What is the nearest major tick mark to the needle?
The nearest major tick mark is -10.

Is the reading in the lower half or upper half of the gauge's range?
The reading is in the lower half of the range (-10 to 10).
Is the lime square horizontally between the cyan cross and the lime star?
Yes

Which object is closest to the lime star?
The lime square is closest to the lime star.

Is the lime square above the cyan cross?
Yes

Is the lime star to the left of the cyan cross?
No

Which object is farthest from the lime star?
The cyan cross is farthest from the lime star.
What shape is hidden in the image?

...

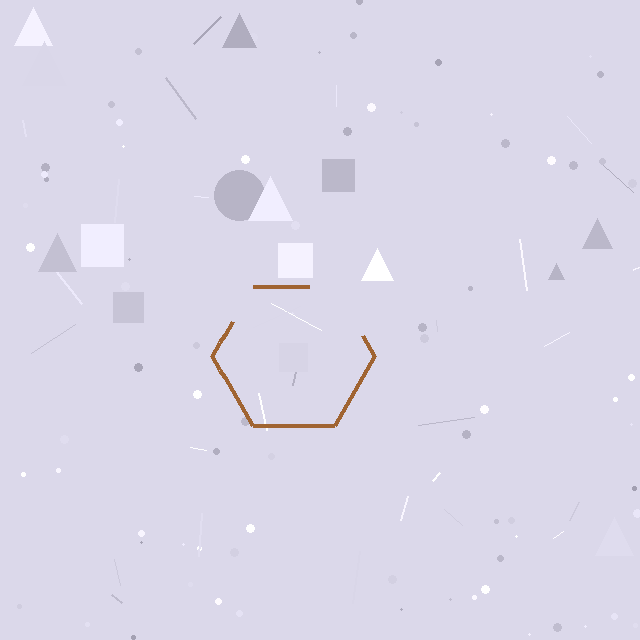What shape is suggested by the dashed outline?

→ GIVEN TASK
Look back at the entries above. Retype the line with "What is the", the line with "What shape is hidden in the image?", and all lines in between.

→ EXERCISE RESPONSE
What is the nearest major tick mark to the needle?
The nearest major tick mark is -10.

Is the reading in the lower half or upper half of the gauge's range?
The reading is in the lower half of the range (-10 to 10).
Is the lime square horizontally between the cyan cross and the lime star?
Yes

Which object is closest to the lime star?
The lime square is closest to the lime star.

Is the lime square above the cyan cross?
Yes

Is the lime star to the left of the cyan cross?
No

Which object is farthest from the lime star?
The cyan cross is farthest from the lime star.
What shape is hidden in the image?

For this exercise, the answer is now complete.